• [Requirement]
Reproduce verbatim only the lines from the one containing "Approximately how many dots are in region A?" through the last line below, both included.

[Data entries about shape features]
□ □ □ □ □ □ □

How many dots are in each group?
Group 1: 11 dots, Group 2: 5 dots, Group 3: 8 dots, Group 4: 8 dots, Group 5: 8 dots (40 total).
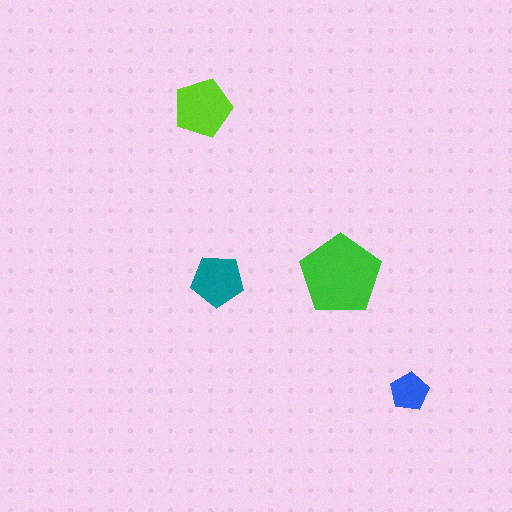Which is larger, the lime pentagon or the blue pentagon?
The lime one.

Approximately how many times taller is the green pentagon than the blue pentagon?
About 2 times taller.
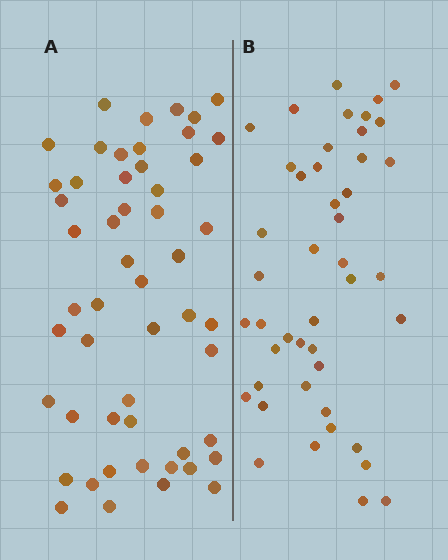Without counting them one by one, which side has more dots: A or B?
Region A (the left region) has more dots.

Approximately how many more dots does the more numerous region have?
Region A has roughly 8 or so more dots than region B.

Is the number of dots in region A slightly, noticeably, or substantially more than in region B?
Region A has only slightly more — the two regions are fairly close. The ratio is roughly 1.2 to 1.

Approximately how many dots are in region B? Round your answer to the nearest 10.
About 50 dots. (The exact count is 45, which rounds to 50.)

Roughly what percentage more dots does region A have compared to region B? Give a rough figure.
About 15% more.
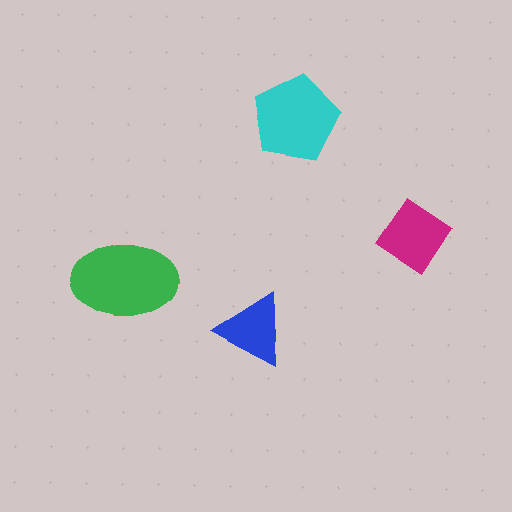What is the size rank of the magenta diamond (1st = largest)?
3rd.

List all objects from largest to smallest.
The green ellipse, the cyan pentagon, the magenta diamond, the blue triangle.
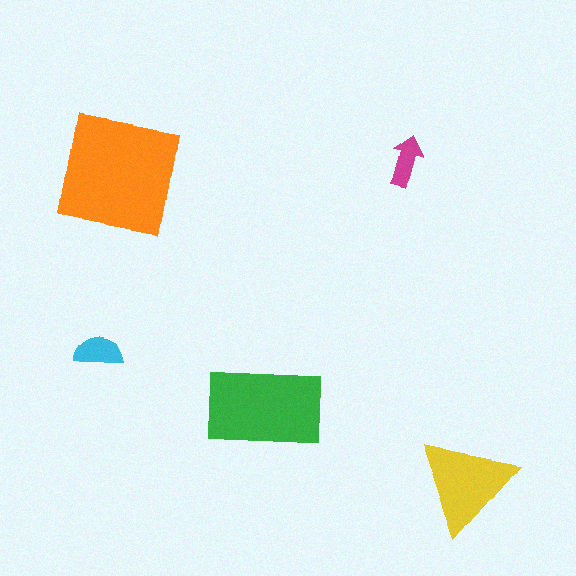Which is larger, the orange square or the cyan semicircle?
The orange square.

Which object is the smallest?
The magenta arrow.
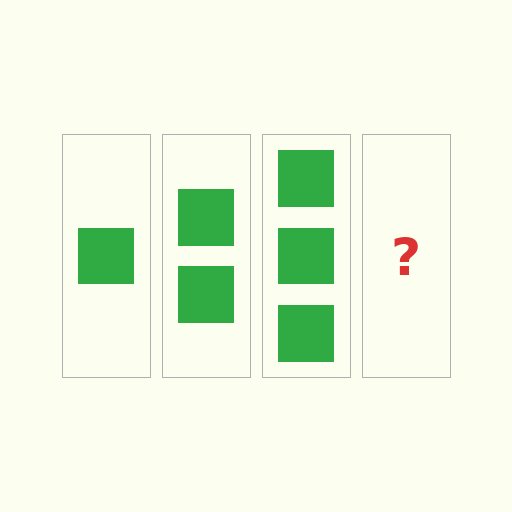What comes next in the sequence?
The next element should be 4 squares.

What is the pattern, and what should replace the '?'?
The pattern is that each step adds one more square. The '?' should be 4 squares.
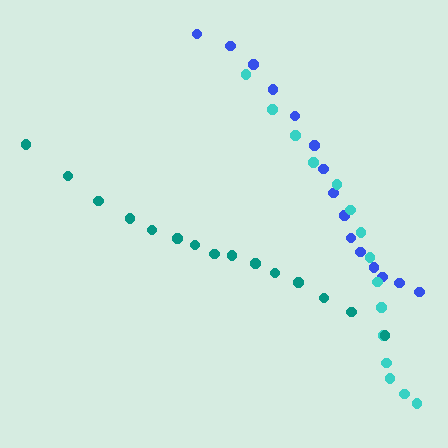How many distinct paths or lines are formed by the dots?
There are 3 distinct paths.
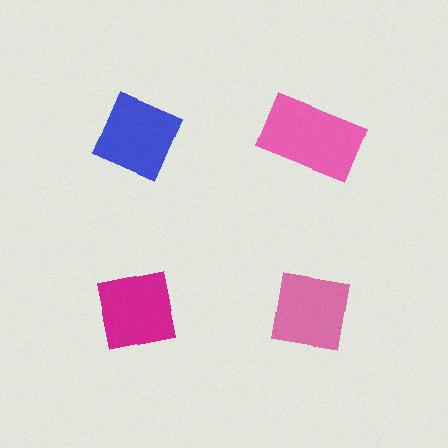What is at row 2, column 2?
A pink square.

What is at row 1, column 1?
A blue diamond.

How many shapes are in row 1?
2 shapes.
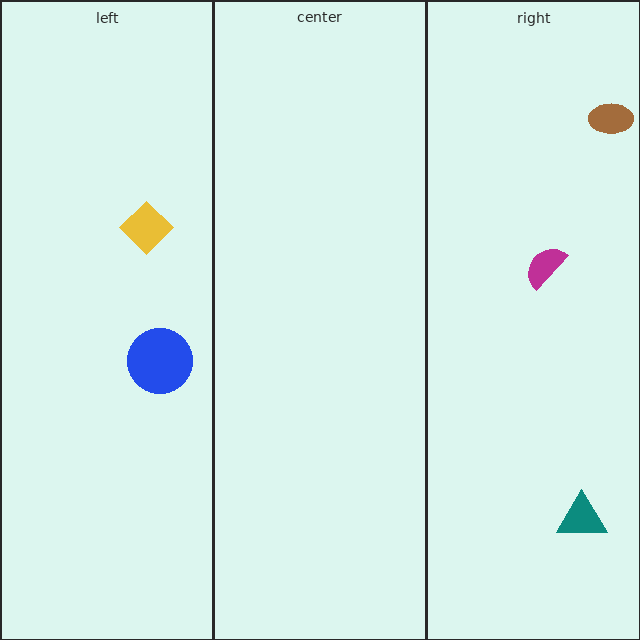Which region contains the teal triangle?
The right region.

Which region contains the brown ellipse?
The right region.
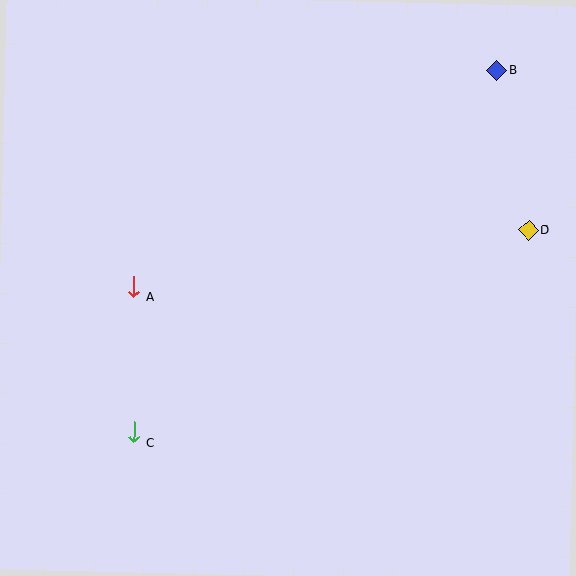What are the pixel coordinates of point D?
Point D is at (529, 230).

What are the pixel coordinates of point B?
Point B is at (497, 70).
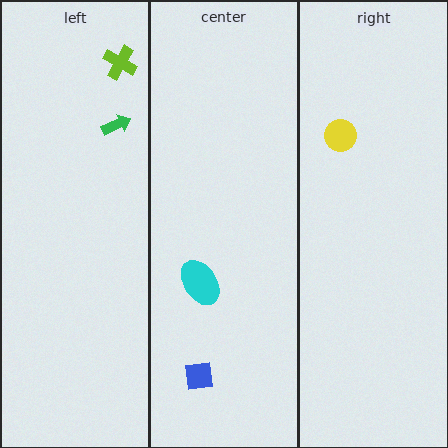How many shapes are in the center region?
2.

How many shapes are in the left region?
2.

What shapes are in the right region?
The yellow circle.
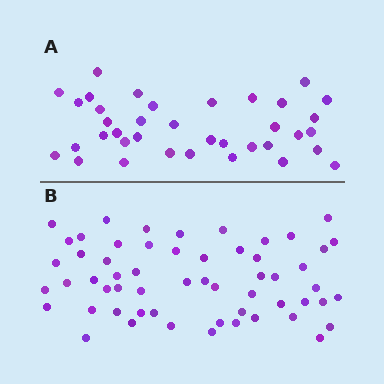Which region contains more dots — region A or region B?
Region B (the bottom region) has more dots.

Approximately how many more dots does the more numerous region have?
Region B has approximately 20 more dots than region A.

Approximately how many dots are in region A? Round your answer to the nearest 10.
About 40 dots. (The exact count is 37, which rounds to 40.)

□ □ □ □ □ □ □

• [Task response]
Approximately how many dots are in region A? Round your answer to the nearest 10.
About 40 dots. (The exact count is 37, which rounds to 40.)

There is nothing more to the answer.